*Required task:*
Copy every entry word for word. Skip the pictures.

..............................

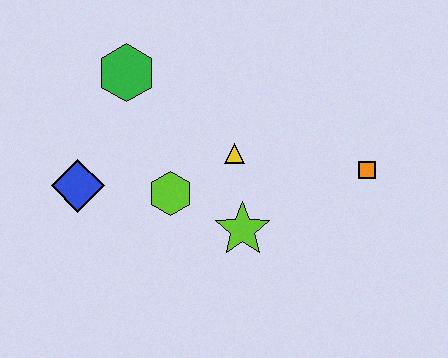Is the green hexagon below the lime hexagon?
No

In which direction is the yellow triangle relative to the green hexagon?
The yellow triangle is to the right of the green hexagon.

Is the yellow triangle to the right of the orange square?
No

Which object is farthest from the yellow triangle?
The blue diamond is farthest from the yellow triangle.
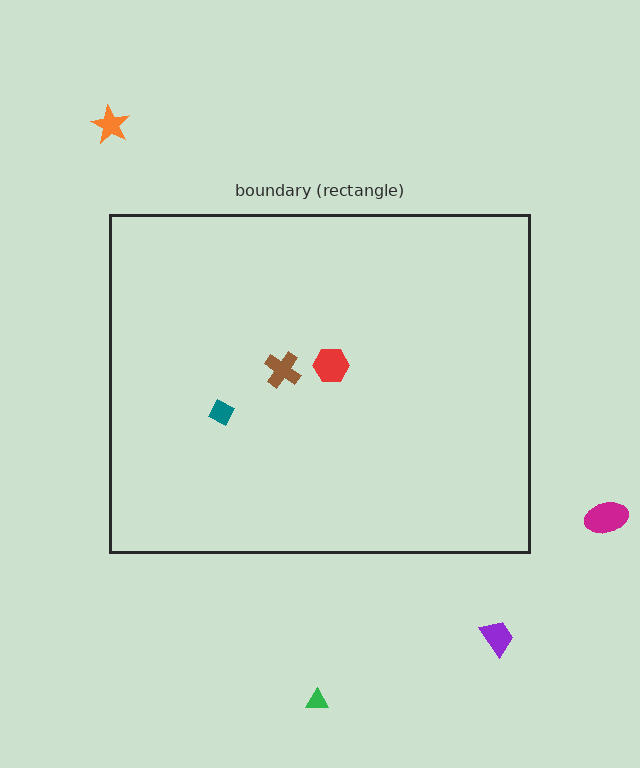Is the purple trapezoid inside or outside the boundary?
Outside.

..............................

*Result of the exercise:*
Is the green hexagon below the lime hexagon?
No

In which direction is the yellow triangle relative to the green hexagon?
The yellow triangle is to the right of the green hexagon.

Is the yellow triangle to the right of the orange square?
No

Which object is farthest from the yellow triangle?
The blue diamond is farthest from the yellow triangle.
Is the purple trapezoid inside or outside the boundary?
Outside.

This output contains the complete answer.